## BEGIN RECORDED INFORMATION
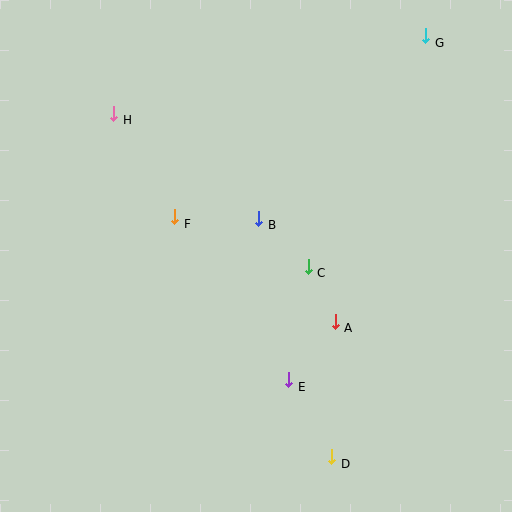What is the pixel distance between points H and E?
The distance between H and E is 319 pixels.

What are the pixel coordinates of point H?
Point H is at (114, 120).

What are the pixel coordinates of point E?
Point E is at (289, 387).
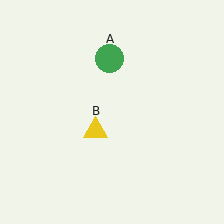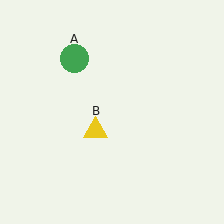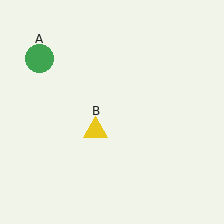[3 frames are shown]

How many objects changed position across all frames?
1 object changed position: green circle (object A).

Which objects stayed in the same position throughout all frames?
Yellow triangle (object B) remained stationary.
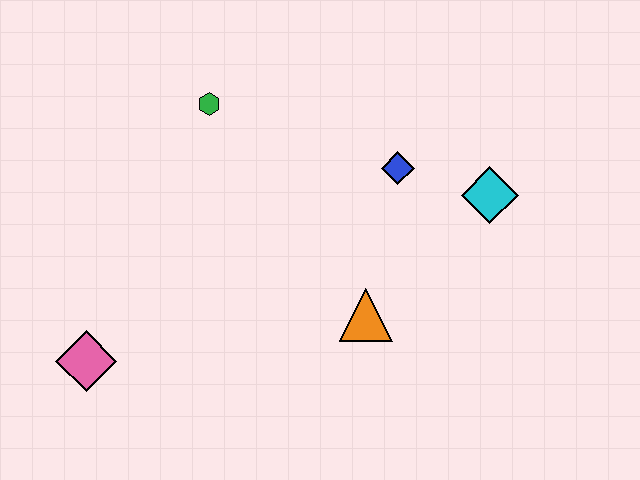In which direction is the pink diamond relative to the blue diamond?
The pink diamond is to the left of the blue diamond.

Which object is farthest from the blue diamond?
The pink diamond is farthest from the blue diamond.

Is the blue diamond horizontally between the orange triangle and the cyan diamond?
Yes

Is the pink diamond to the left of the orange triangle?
Yes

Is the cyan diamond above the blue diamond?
No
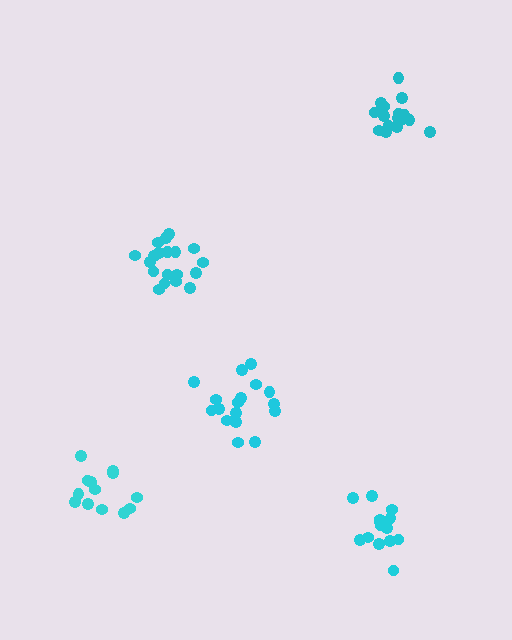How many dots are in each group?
Group 1: 13 dots, Group 2: 17 dots, Group 3: 19 dots, Group 4: 16 dots, Group 5: 16 dots (81 total).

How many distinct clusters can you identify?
There are 5 distinct clusters.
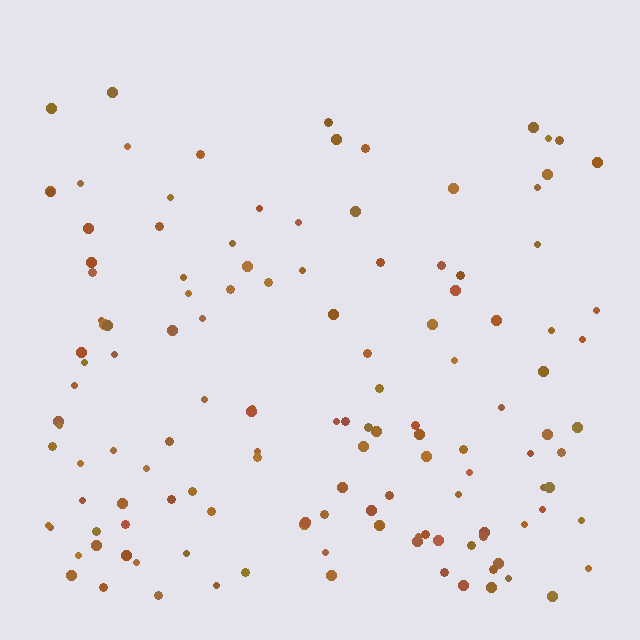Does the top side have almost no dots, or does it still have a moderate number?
Still a moderate number, just noticeably fewer than the bottom.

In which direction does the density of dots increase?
From top to bottom, with the bottom side densest.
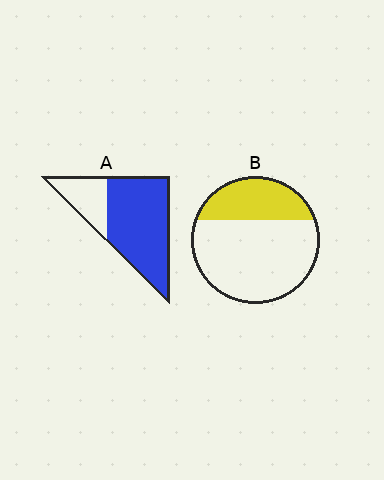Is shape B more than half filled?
No.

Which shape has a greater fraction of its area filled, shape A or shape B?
Shape A.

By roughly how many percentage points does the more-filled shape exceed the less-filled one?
By roughly 45 percentage points (A over B).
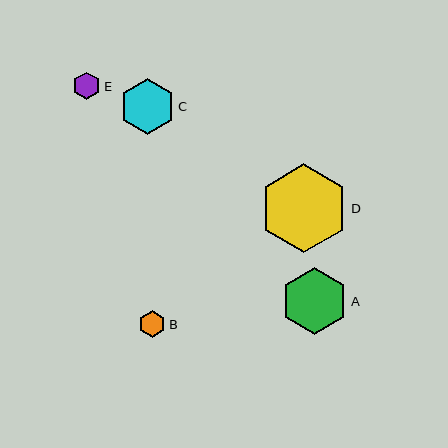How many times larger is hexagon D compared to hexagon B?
Hexagon D is approximately 3.3 times the size of hexagon B.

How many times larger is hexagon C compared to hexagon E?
Hexagon C is approximately 2.0 times the size of hexagon E.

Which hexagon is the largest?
Hexagon D is the largest with a size of approximately 89 pixels.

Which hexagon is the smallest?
Hexagon B is the smallest with a size of approximately 27 pixels.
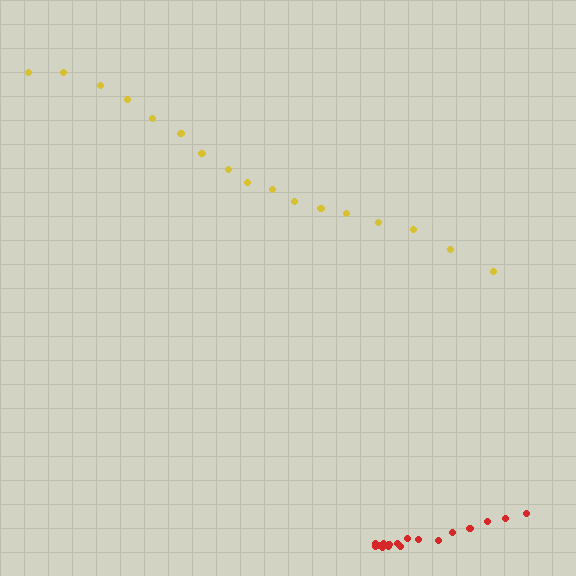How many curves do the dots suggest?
There are 2 distinct paths.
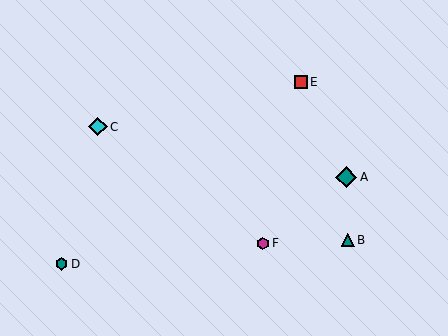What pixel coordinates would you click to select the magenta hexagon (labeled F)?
Click at (263, 243) to select the magenta hexagon F.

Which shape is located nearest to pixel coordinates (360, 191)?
The teal diamond (labeled A) at (346, 177) is nearest to that location.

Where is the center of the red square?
The center of the red square is at (301, 82).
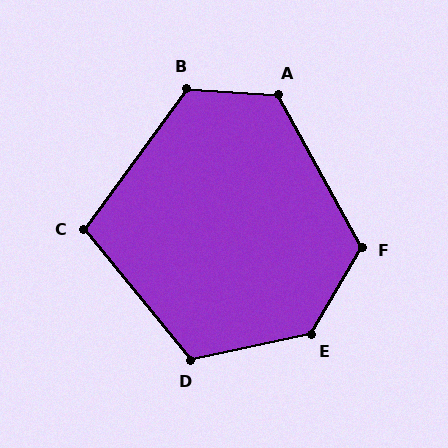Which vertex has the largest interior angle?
E, at approximately 133 degrees.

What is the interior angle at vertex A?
Approximately 122 degrees (obtuse).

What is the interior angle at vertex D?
Approximately 117 degrees (obtuse).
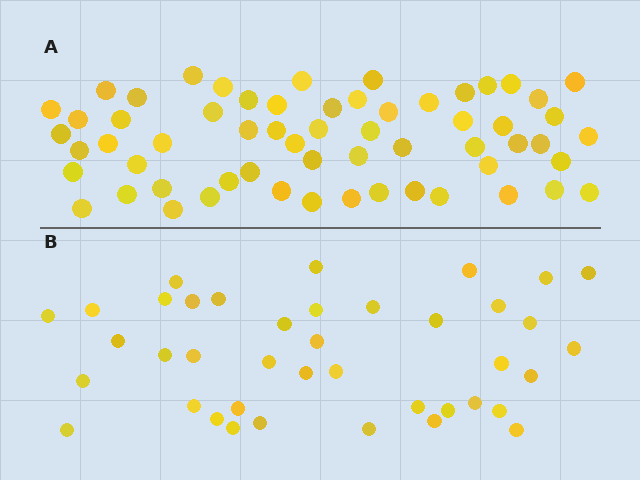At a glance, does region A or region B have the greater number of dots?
## END RECORDED INFORMATION
**STATED PROBLEM:** From the listing, extract all text exactly as given and drop any picture.

**ANSWER FOR THE TASK:**
What is the pixel distance between points H and E?
The distance between H and E is 319 pixels.

What are the pixel coordinates of point H?
Point H is at (114, 120).

What are the pixel coordinates of point E?
Point E is at (289, 387).
[3 frames are shown]

How many objects changed position across all frames?
1 object changed position: green circle (object A).

Which objects stayed in the same position throughout all frames?
Yellow triangle (object B) remained stationary.
In which direction is the pink diamond relative to the blue diamond?
The pink diamond is to the left of the blue diamond.

Which object is farthest from the blue diamond?
The pink diamond is farthest from the blue diamond.

Is the blue diamond horizontally between the orange triangle and the cyan diamond?
Yes

Is the pink diamond to the left of the orange triangle?
Yes

Is the cyan diamond above the blue diamond?
No
How many dots are in each group?
Group 1: 13 dots, Group 2: 17 dots, Group 3: 19 dots, Group 4: 16 dots, Group 5: 16 dots (81 total).

How many distinct clusters can you identify?
There are 5 distinct clusters.
Does the top side have almost no dots, or does it still have a moderate number?
Still a moderate number, just noticeably fewer than the bottom.

In which direction does the density of dots increase?
From top to bottom, with the bottom side densest.
Is shape B more than half filled?
No.

Which shape has a greater fraction of its area filled, shape A or shape B?
Shape A.

By roughly how many percentage points does the more-filled shape exceed the less-filled one?
By roughly 45 percentage points (A over B).
How many times larger is hexagon D compared to hexagon B?
Hexagon D is approximately 3.3 times the size of hexagon B.

How many times larger is hexagon C compared to hexagon E?
Hexagon C is approximately 2.0 times the size of hexagon E.

Which hexagon is the largest?
Hexagon D is the largest with a size of approximately 89 pixels.

Which hexagon is the smallest?
Hexagon B is the smallest with a size of approximately 27 pixels.
How many curves do the dots suggest?
There are 2 distinct paths.
What pixel coordinates would you click to select the magenta hexagon (labeled F)?
Click at (263, 243) to select the magenta hexagon F.

Which shape is located nearest to pixel coordinates (360, 191)?
The teal diamond (labeled A) at (346, 177) is nearest to that location.

Where is the center of the red square?
The center of the red square is at (301, 82).
Which vertex has the largest interior angle?
E, at approximately 133 degrees.

What is the interior angle at vertex A?
Approximately 122 degrees (obtuse).

What is the interior angle at vertex D?
Approximately 117 degrees (obtuse).
At a glance, does region A or region B have the greater number of dots?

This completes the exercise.